### Stated task
Leave the pictures aside and write out exactly every line from the one containing "Approximately how many" through the last line.

### Data excerpts
"""
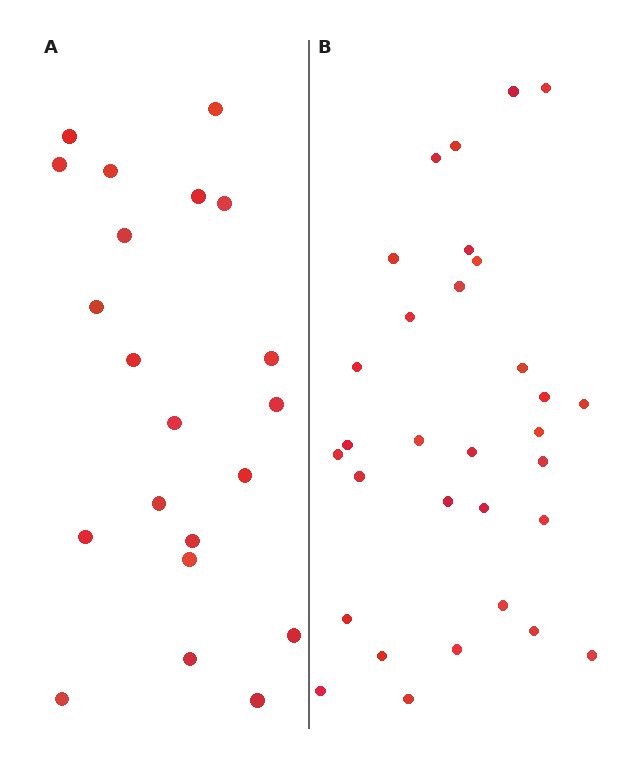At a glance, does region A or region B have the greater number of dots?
Region B (the right region) has more dots.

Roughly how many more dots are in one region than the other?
Region B has roughly 10 or so more dots than region A.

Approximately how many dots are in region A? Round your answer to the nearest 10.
About 20 dots. (The exact count is 21, which rounds to 20.)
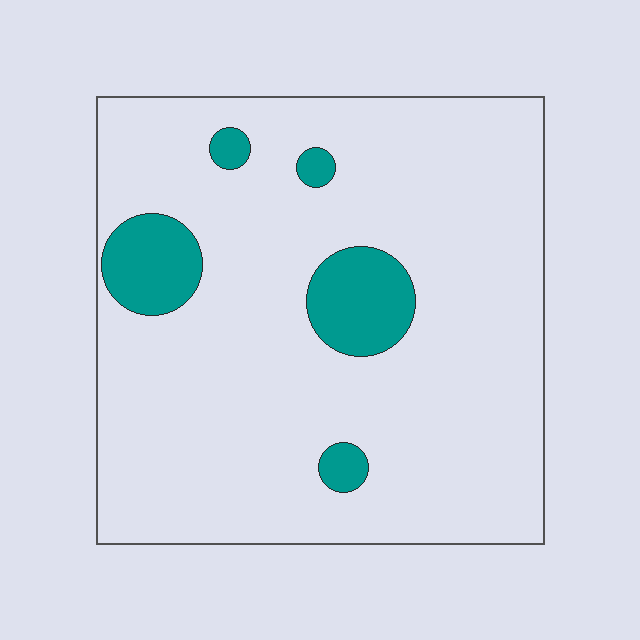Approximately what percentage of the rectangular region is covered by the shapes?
Approximately 10%.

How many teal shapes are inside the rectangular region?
5.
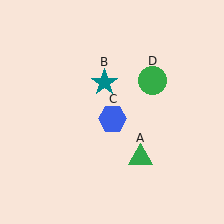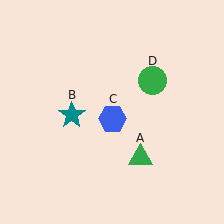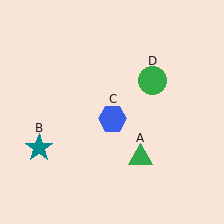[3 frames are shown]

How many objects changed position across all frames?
1 object changed position: teal star (object B).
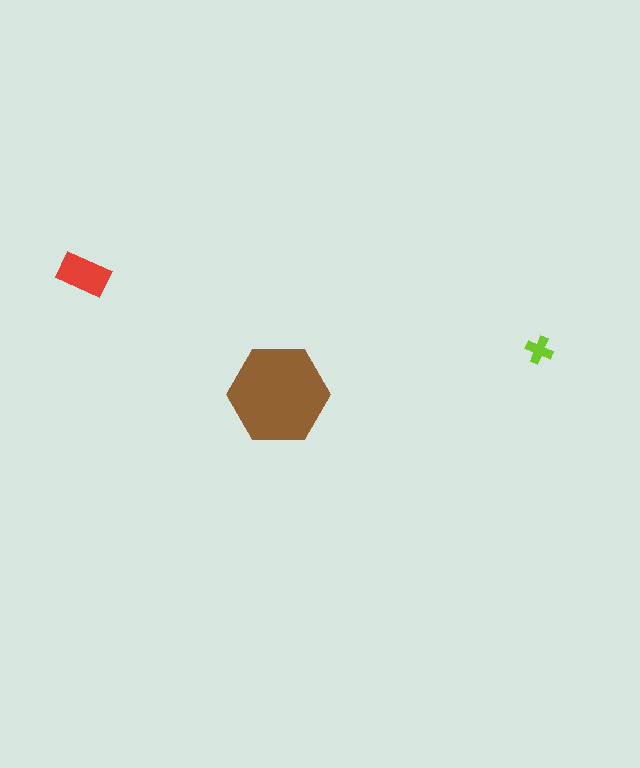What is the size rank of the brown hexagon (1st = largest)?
1st.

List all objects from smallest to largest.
The lime cross, the red rectangle, the brown hexagon.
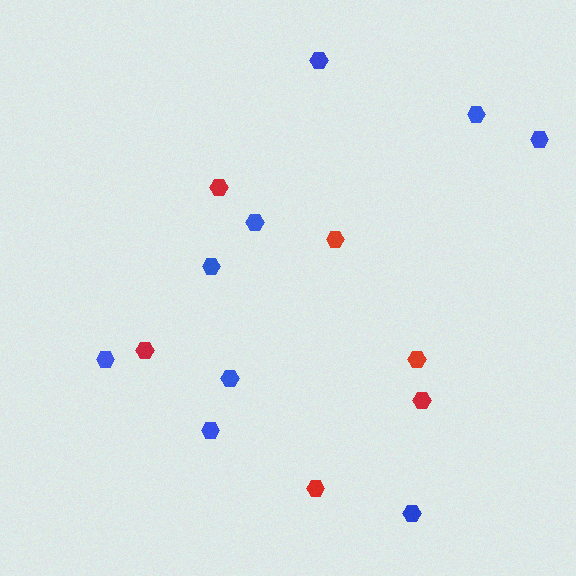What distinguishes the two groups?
There are 2 groups: one group of red hexagons (6) and one group of blue hexagons (9).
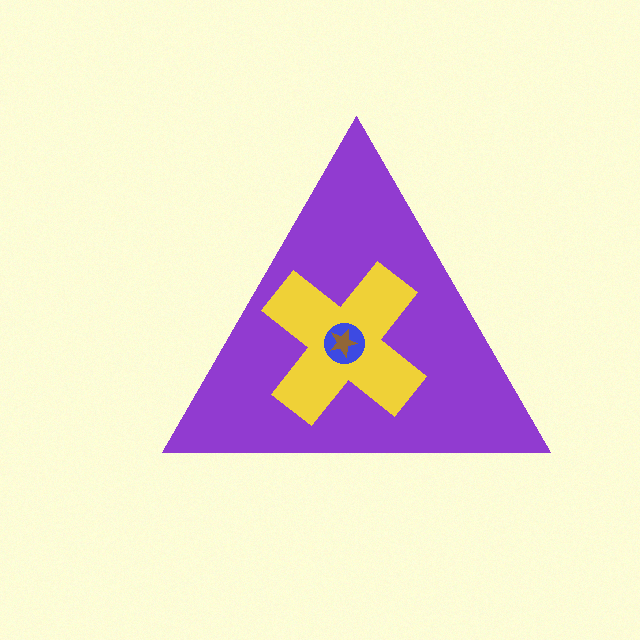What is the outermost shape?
"""
### Response to this exercise
Approximately how many dots are in region A? Round your answer to the nearest 10.
About 20 dots. (The exact count is 21, which rounds to 20.)
Approximately what percentage of the rectangular region is covered by the shapes?
Approximately 10%.

How many teal shapes are inside the rectangular region?
5.
[3 frames are shown]

How many objects changed position across all frames?
1 object changed position: teal star (object B).
What is the size rank of the brown hexagon (1st = largest)?
1st.

List all objects from smallest to largest.
The lime cross, the red rectangle, the brown hexagon.
What distinguishes the two groups?
There are 2 groups: one group of red hexagons (6) and one group of blue hexagons (9).
What is the outermost shape?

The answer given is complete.